PROBLEM DETAILS
Write out each line that follows exactly as it stands, without the pictures.

(Source data)
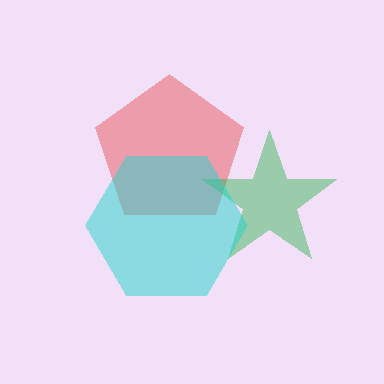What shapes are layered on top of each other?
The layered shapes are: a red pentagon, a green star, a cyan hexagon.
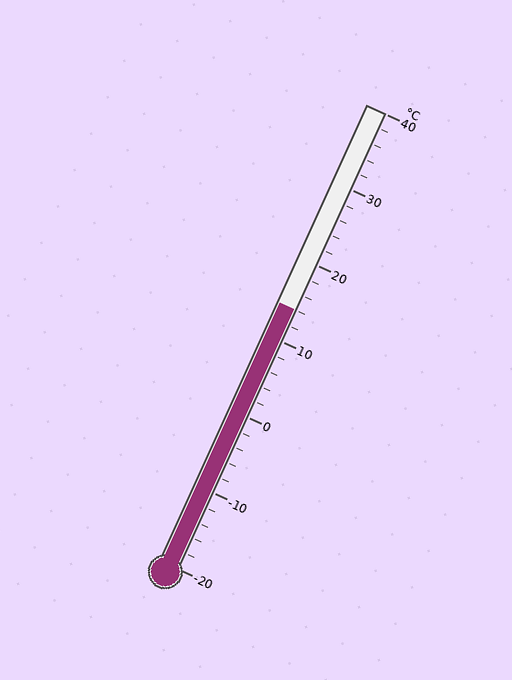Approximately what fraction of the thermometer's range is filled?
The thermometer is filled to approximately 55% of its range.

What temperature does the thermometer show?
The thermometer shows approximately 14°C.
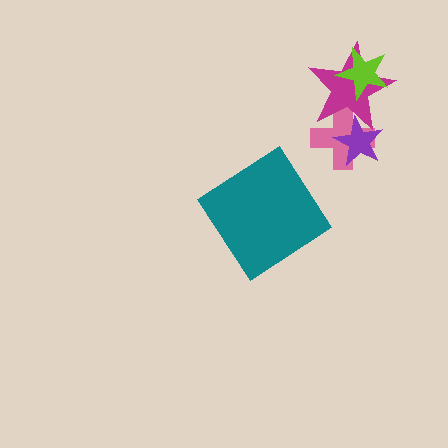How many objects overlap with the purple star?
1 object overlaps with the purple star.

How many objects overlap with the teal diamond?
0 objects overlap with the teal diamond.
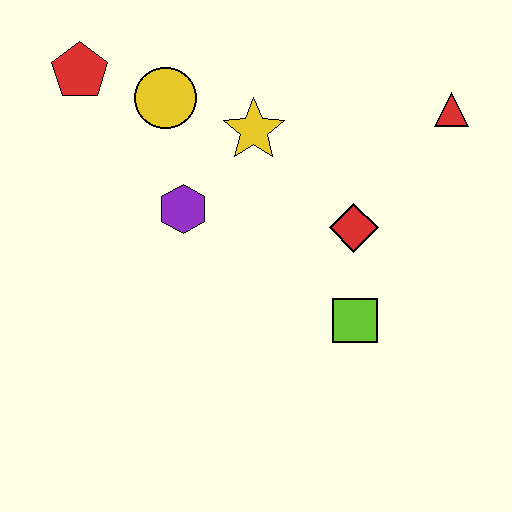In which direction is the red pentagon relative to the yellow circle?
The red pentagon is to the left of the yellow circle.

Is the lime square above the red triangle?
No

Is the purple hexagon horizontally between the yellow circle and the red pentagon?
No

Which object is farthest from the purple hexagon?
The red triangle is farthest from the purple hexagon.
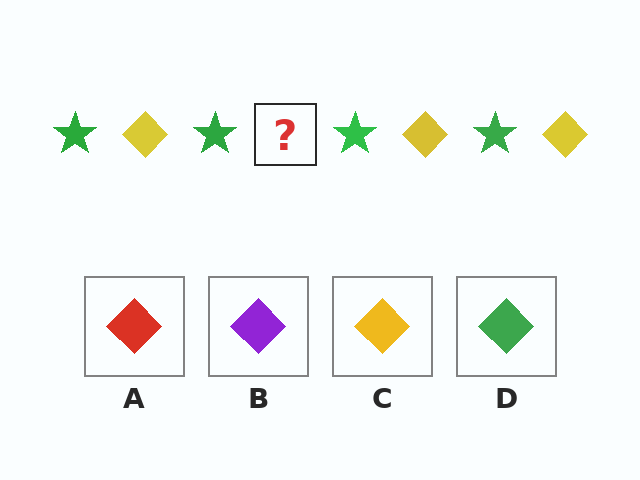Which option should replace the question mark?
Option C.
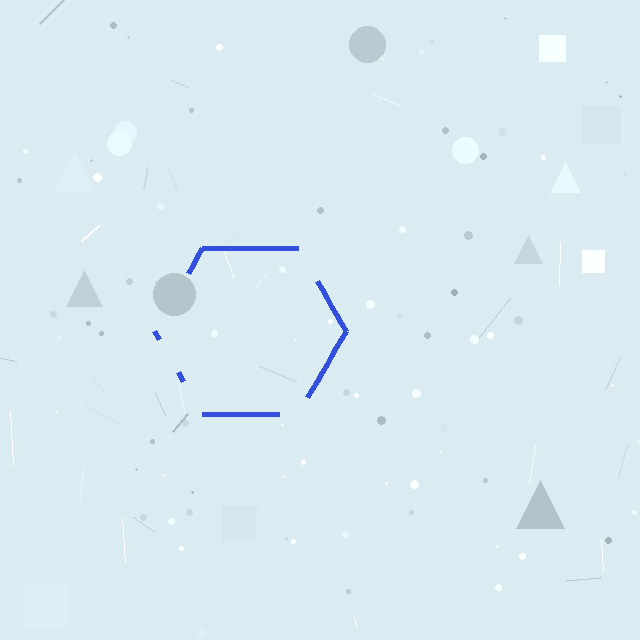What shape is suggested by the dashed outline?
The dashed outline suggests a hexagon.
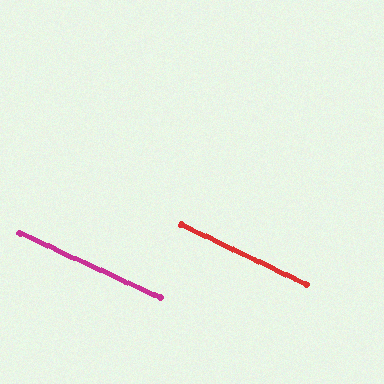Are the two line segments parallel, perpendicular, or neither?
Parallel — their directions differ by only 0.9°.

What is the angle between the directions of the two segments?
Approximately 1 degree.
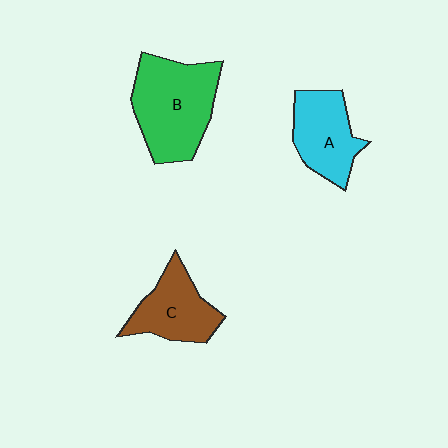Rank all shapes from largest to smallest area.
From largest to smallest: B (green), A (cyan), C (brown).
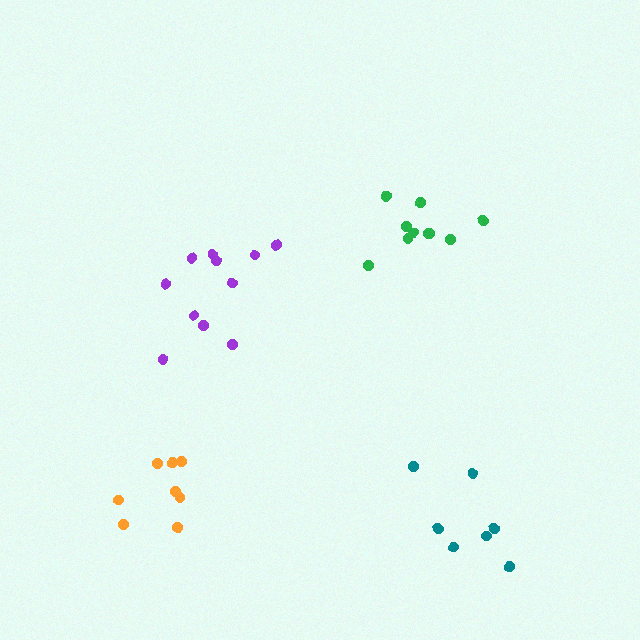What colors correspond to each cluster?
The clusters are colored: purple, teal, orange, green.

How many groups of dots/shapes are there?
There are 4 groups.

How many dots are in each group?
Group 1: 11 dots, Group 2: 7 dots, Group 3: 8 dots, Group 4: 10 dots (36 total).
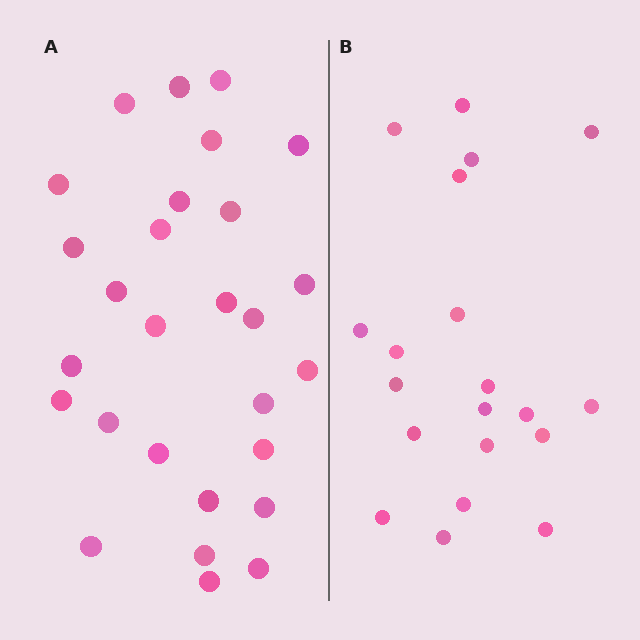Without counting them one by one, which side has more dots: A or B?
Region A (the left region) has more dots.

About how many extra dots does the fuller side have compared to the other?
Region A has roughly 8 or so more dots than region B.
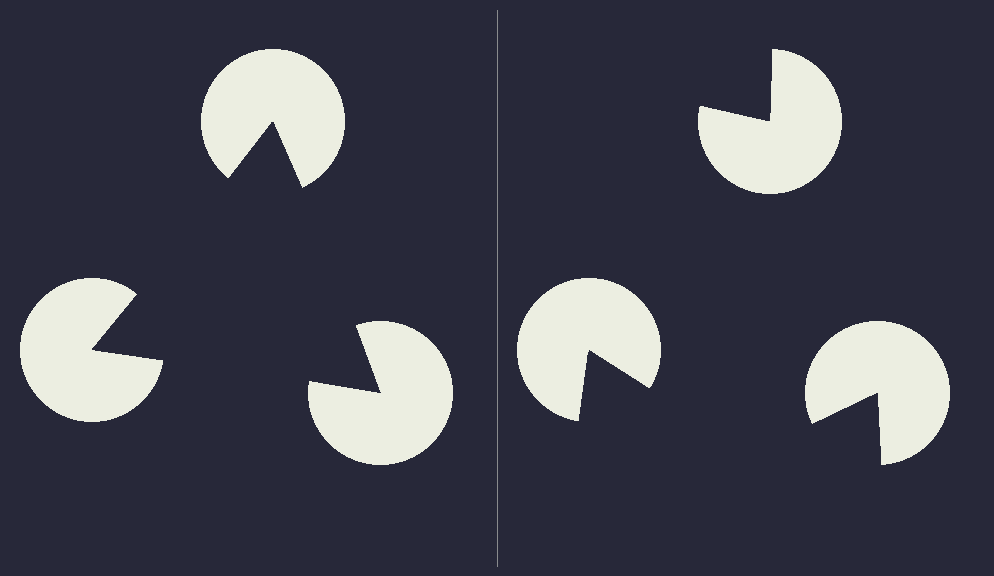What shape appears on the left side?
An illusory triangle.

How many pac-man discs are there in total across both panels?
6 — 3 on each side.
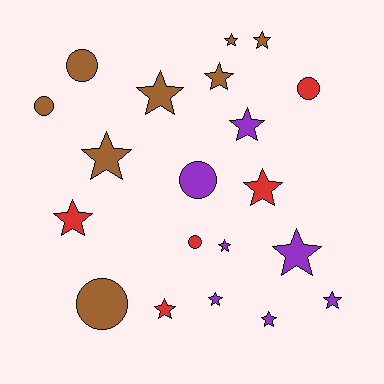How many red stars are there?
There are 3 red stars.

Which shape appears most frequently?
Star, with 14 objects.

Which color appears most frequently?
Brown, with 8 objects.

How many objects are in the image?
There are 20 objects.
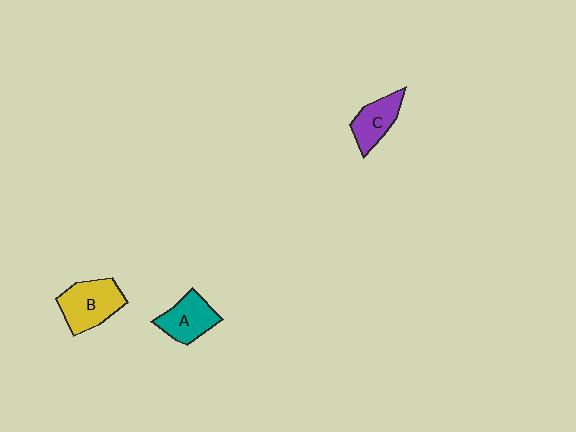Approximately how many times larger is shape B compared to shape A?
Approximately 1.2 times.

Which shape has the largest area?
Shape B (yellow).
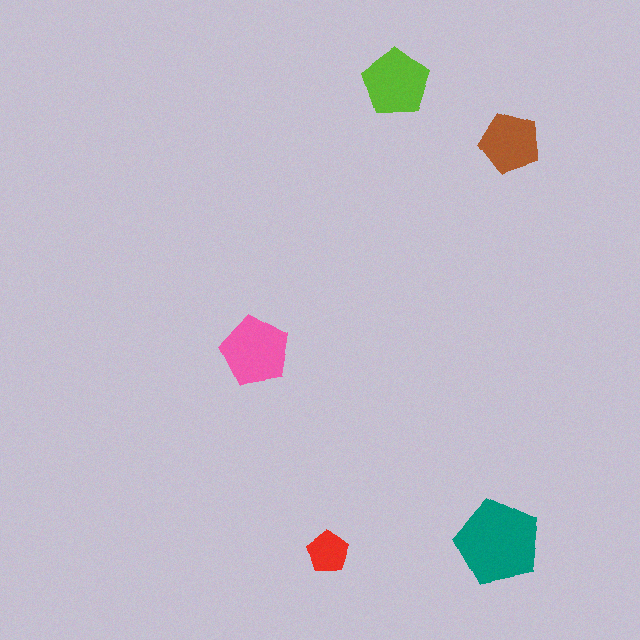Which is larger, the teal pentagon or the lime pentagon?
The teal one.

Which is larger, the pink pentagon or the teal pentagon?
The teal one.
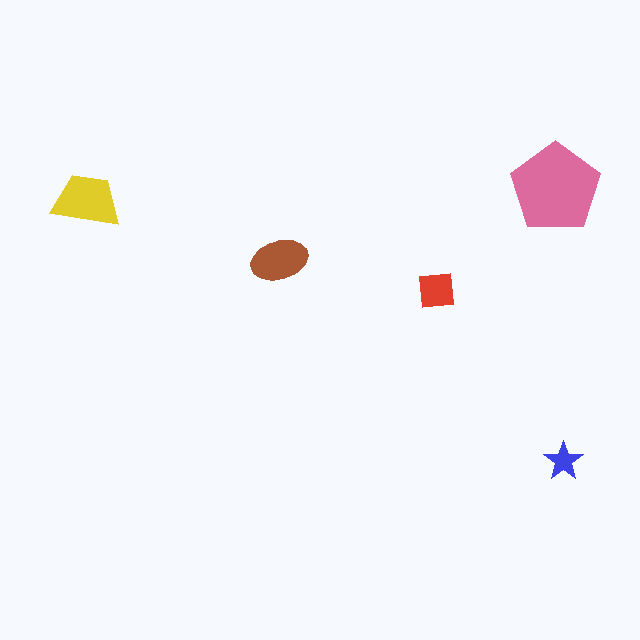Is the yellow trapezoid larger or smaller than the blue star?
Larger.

RESULT
What shapes are layered on top of each other?
The layered shapes are: a red pentagon, a green star, a cyan hexagon.
Approximately what fraction of the thermometer's range is filled?
The thermometer is filled to approximately 55% of its range.

What temperature does the thermometer show?
The thermometer shows approximately 14°C.
How many objects overlap with the purple star?
1 object overlaps with the purple star.

How many objects overlap with the teal diamond?
0 objects overlap with the teal diamond.
In which direction is the red pentagon relative to the yellow circle?
The red pentagon is to the left of the yellow circle.

Is the lime square above the red triangle?
No

Is the purple hexagon horizontally between the yellow circle and the red pentagon?
No

Which object is farthest from the purple hexagon?
The red triangle is farthest from the purple hexagon.
Which option should replace the question mark?
Option C.
What shape is suggested by the dashed outline?
The dashed outline suggests a hexagon.
Are the two line segments parallel, perpendicular, or neither?
Parallel — their directions differ by only 0.9°.

What is the angle between the directions of the two segments?
Approximately 1 degree.
Rank all shapes from largest to smallest area.
From largest to smallest: B (green), A (cyan), C (brown).
What colors correspond to each cluster?
The clusters are colored: purple, teal, orange, green.

How many groups of dots/shapes are there?
There are 4 groups.

How many dots are in each group?
Group 1: 11 dots, Group 2: 7 dots, Group 3: 8 dots, Group 4: 10 dots (36 total).
Without counting them one by one, which side has more dots: A or B?
Region A (the left region) has more dots.

About how many extra dots does the fuller side have compared to the other?
Region A has roughly 8 or so more dots than region B.
What shape appears on the left side?
An illusory triangle.

How many pac-man discs are there in total across both panels?
6 — 3 on each side.
How many red stars are there?
There are 3 red stars.

Which shape appears most frequently?
Star, with 14 objects.

Which color appears most frequently?
Brown, with 8 objects.

How many objects are in the image?
There are 20 objects.
Approximately how many times larger is shape B compared to shape A?
Approximately 1.2 times.

Which shape has the largest area?
Shape B (yellow).
Which is larger, the teal pentagon or the lime pentagon?
The teal one.

Which is larger, the pink pentagon or the teal pentagon?
The teal one.
Is the yellow trapezoid larger or smaller than the blue star?
Larger.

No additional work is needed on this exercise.